====== Extracted entries

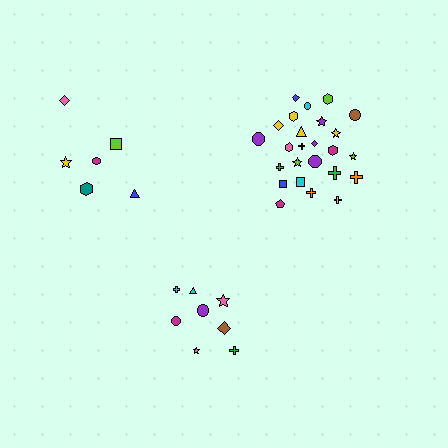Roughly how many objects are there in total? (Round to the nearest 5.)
Roughly 40 objects in total.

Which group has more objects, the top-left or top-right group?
The top-right group.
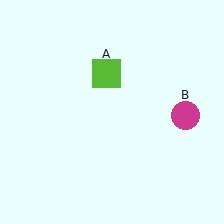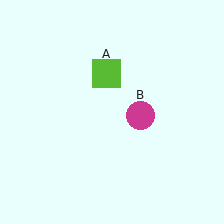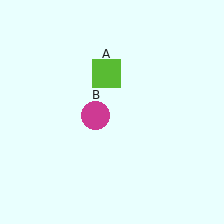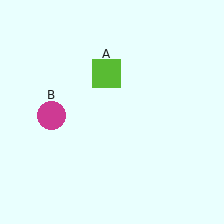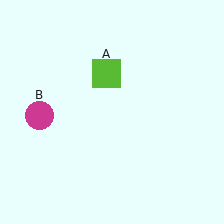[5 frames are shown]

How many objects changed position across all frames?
1 object changed position: magenta circle (object B).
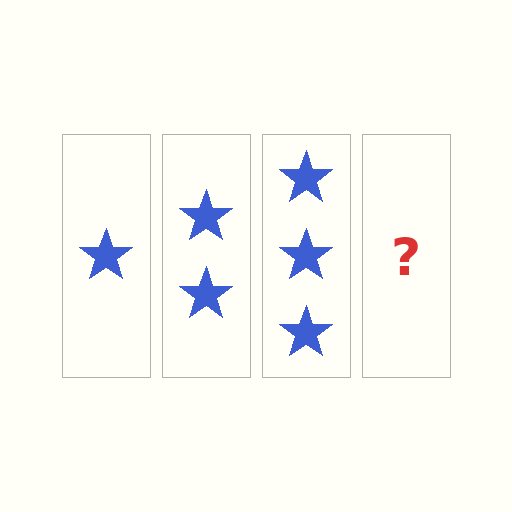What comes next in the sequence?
The next element should be 4 stars.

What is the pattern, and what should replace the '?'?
The pattern is that each step adds one more star. The '?' should be 4 stars.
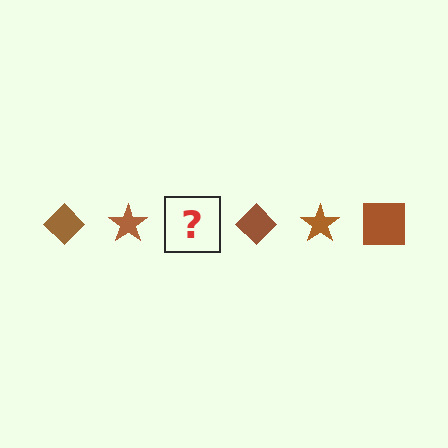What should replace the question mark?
The question mark should be replaced with a brown square.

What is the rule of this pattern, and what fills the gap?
The rule is that the pattern cycles through diamond, star, square shapes in brown. The gap should be filled with a brown square.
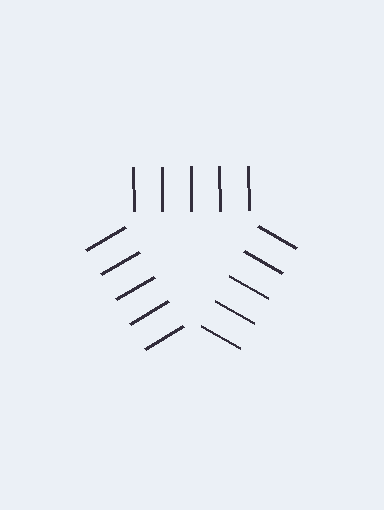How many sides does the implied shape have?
3 sides — the line-ends trace a triangle.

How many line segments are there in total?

============

**What you need to do**
Each line of the material must be retyped exactly, except that images are omitted.

**Exercise answer**
Roughly how many objects are there in total? (Round to the nearest 5.)
Roughly 40 objects in total.

Which group has more objects, the top-left or top-right group?
The top-right group.
[5 frames are shown]

How many objects changed position across all frames?
1 object changed position: magenta circle (object B).
What comes next in the sequence?
The next element should be 4 stars.

What is the pattern, and what should replace the '?'?
The pattern is that each step adds one more star. The '?' should be 4 stars.
What should replace the question mark?
The question mark should be replaced with a brown square.

What is the rule of this pattern, and what fills the gap?
The rule is that the pattern cycles through diamond, star, square shapes in brown. The gap should be filled with a brown square.
How many sides does the implied shape have?
3 sides — the line-ends trace a triangle.

How many line segments are there in total?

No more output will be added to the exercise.